*GOAL OF THE EXERCISE:*
Retype each record below word for word. Leave the pictures out.

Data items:
****************************************

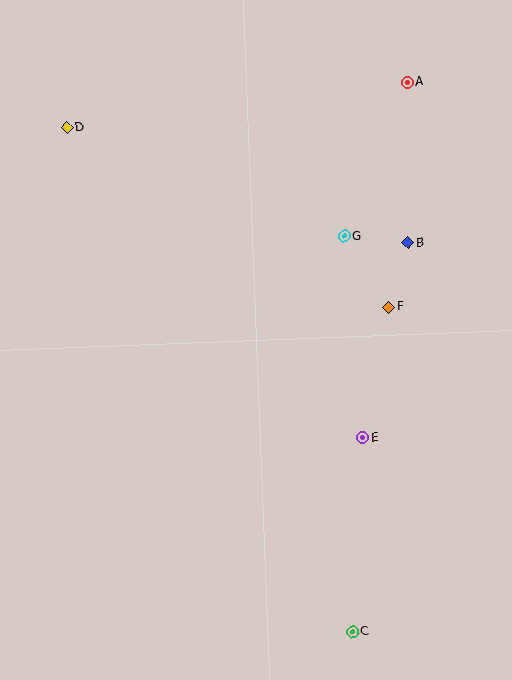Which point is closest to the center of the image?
Point F at (388, 307) is closest to the center.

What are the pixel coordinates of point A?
Point A is at (407, 82).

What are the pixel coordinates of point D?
Point D is at (67, 128).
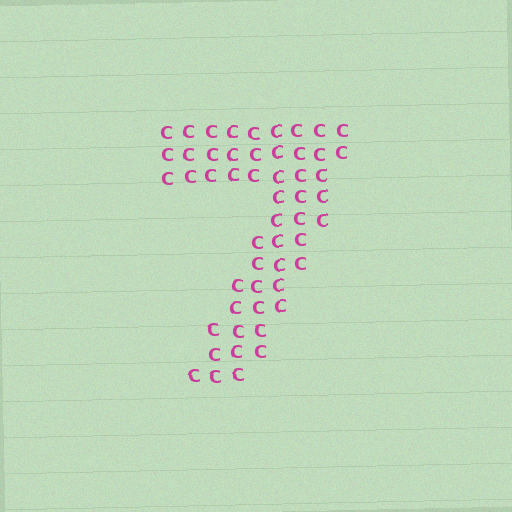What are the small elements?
The small elements are letter C's.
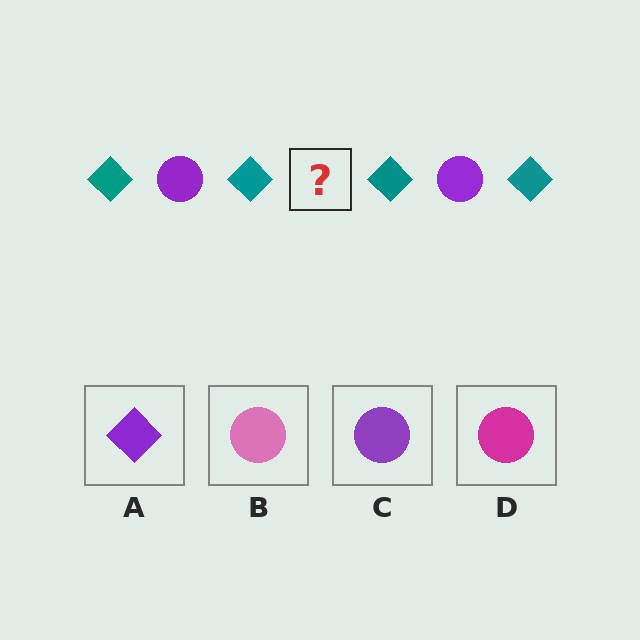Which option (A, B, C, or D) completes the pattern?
C.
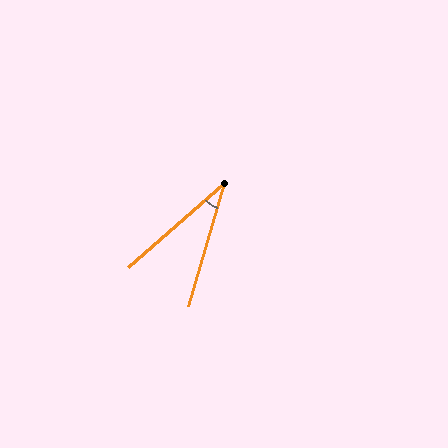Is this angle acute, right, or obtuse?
It is acute.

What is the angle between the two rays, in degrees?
Approximately 32 degrees.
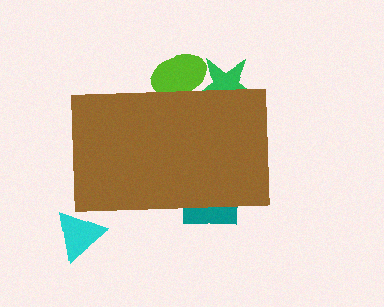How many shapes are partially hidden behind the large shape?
3 shapes are partially hidden.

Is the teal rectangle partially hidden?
Yes, the teal rectangle is partially hidden behind the brown rectangle.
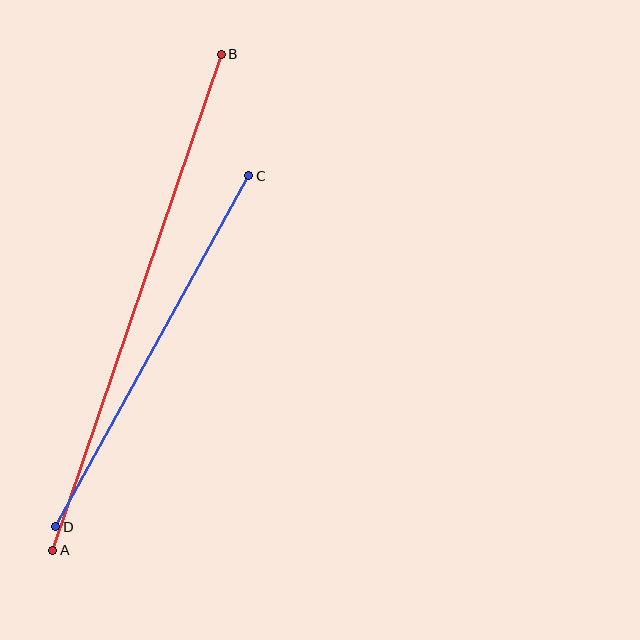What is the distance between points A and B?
The distance is approximately 524 pixels.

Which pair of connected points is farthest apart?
Points A and B are farthest apart.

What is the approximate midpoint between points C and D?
The midpoint is at approximately (152, 351) pixels.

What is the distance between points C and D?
The distance is approximately 401 pixels.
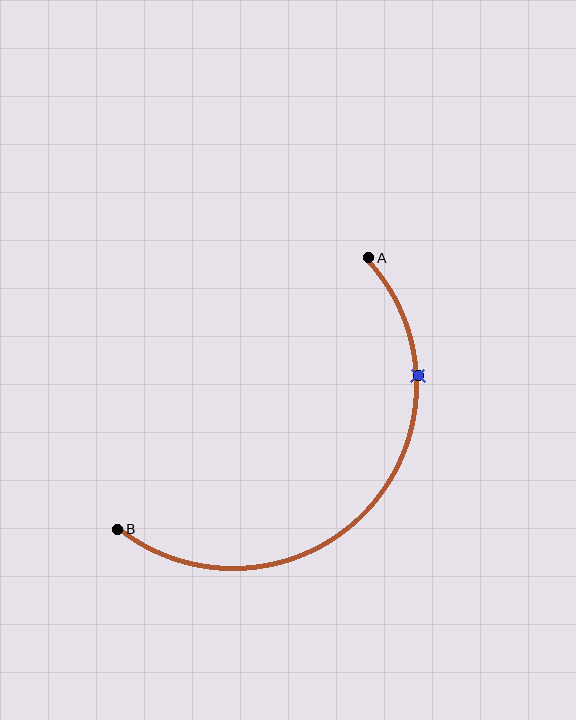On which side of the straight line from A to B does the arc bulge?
The arc bulges below and to the right of the straight line connecting A and B.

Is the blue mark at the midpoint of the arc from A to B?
No. The blue mark lies on the arc but is closer to endpoint A. The arc midpoint would be at the point on the curve equidistant along the arc from both A and B.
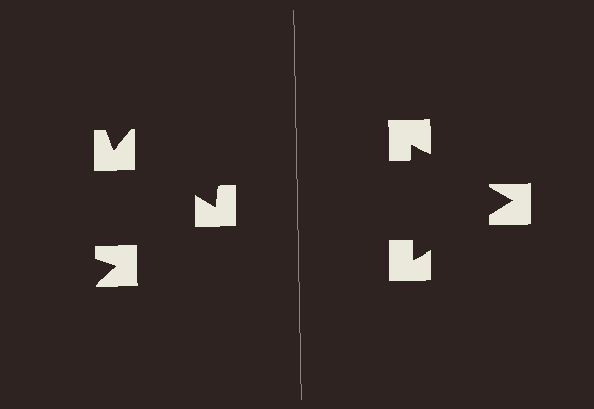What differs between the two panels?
The notched squares are positioned identically on both sides; only the wedge orientations differ. On the right they align to a triangle; on the left they are misaligned.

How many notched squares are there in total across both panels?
6 — 3 on each side.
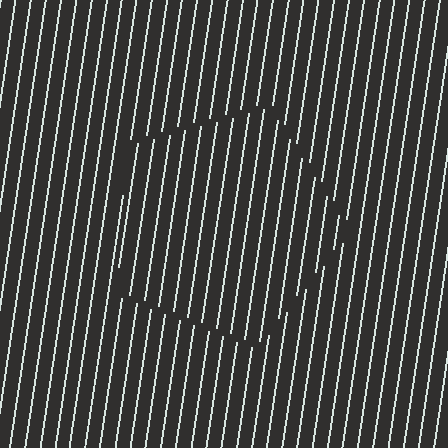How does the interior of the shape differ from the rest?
The interior of the shape contains the same grating, shifted by half a period — the contour is defined by the phase discontinuity where line-ends from the inner and outer gratings abut.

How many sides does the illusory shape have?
5 sides — the line-ends trace a pentagon.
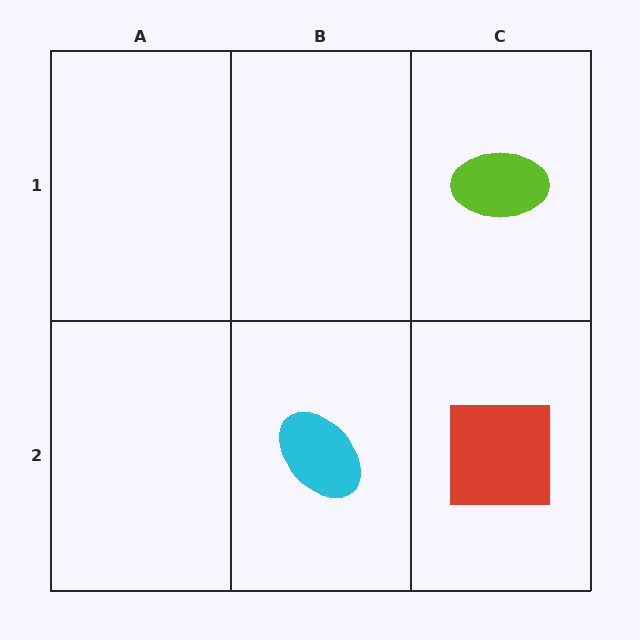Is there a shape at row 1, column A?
No, that cell is empty.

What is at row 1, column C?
A lime ellipse.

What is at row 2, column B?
A cyan ellipse.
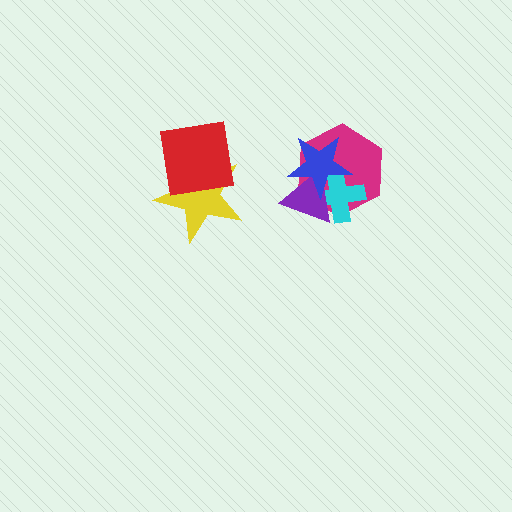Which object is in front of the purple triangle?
The blue star is in front of the purple triangle.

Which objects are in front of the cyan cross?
2 objects cover part of the cyan cross: the purple triangle and the blue star.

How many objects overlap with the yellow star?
1 object overlaps with the yellow star.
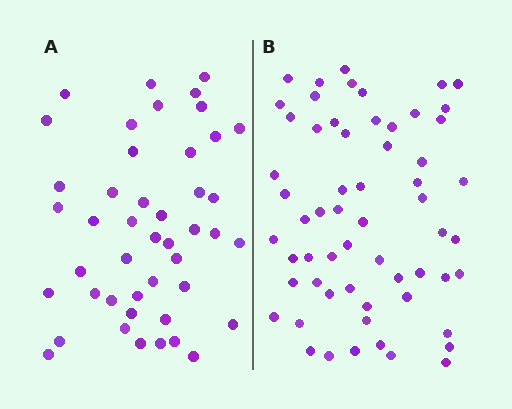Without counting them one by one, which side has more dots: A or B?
Region B (the right region) has more dots.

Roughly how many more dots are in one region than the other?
Region B has approximately 15 more dots than region A.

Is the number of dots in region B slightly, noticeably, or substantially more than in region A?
Region B has noticeably more, but not dramatically so. The ratio is roughly 1.3 to 1.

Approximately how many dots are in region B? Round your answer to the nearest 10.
About 60 dots.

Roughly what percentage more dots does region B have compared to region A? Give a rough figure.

****************************************

*EXERCISE OUTPUT:*
Which point is closest to the center of the image?
Point F at (388, 307) is closest to the center.

What are the pixel coordinates of point A?
Point A is at (407, 82).

What are the pixel coordinates of point D?
Point D is at (67, 128).
What are the small elements?
The small elements are letter C's.
Which option (A, B, C, or D) completes the pattern?
C.
Is this angle acute, right, or obtuse?
It is acute.

What is the angle between the two rays, in degrees?
Approximately 32 degrees.
How many shapes are partially hidden behind the large shape?
3 shapes are partially hidden.

Is the teal rectangle partially hidden?
Yes, the teal rectangle is partially hidden behind the brown rectangle.
What is the distance between points A and B?
The distance is approximately 524 pixels.

Which pair of connected points is farthest apart?
Points A and B are farthest apart.

What is the approximate midpoint between points C and D?
The midpoint is at approximately (152, 351) pixels.

What is the distance between points C and D?
The distance is approximately 401 pixels.
On which side of the straight line from A to B does the arc bulge?
The arc bulges below and to the right of the straight line connecting A and B.

Is the blue mark at the midpoint of the arc from A to B?
No. The blue mark lies on the arc but is closer to endpoint A. The arc midpoint would be at the point on the curve equidistant along the arc from both A and B.
What differs between the two panels?
The notched squares are positioned identically on both sides; only the wedge orientations differ. On the right they align to a triangle; on the left they are misaligned.

How many notched squares are there in total across both panels?
6 — 3 on each side.
How does the interior of the shape differ from the rest?
The interior of the shape contains the same grating, shifted by half a period — the contour is defined by the phase discontinuity where line-ends from the inner and outer gratings abut.

How many sides does the illusory shape have?
5 sides — the line-ends trace a pentagon.
Is there a shape at row 1, column A?
No, that cell is empty.

What is at row 1, column C?
A lime ellipse.

What is at row 2, column B?
A cyan ellipse.
Which object is in front of the purple triangle?
The blue star is in front of the purple triangle.

Which objects are in front of the cyan cross?
2 objects cover part of the cyan cross: the purple triangle and the blue star.

How many objects overlap with the yellow star?
1 object overlaps with the yellow star.
Without counting them one by one, which side has more dots: A or B?
Region B (the right region) has more dots.

Roughly how many more dots are in one region than the other?
Region B has approximately 15 more dots than region A.

Is the number of dots in region B slightly, noticeably, or substantially more than in region A?
Region B has noticeably more, but not dramatically so. The ratio is roughly 1.3 to 1.

Approximately how many dots are in region B? Round your answer to the nearest 10.
About 60 dots.

Roughly what percentage more dots does region B have compared to region A? Give a rough figure.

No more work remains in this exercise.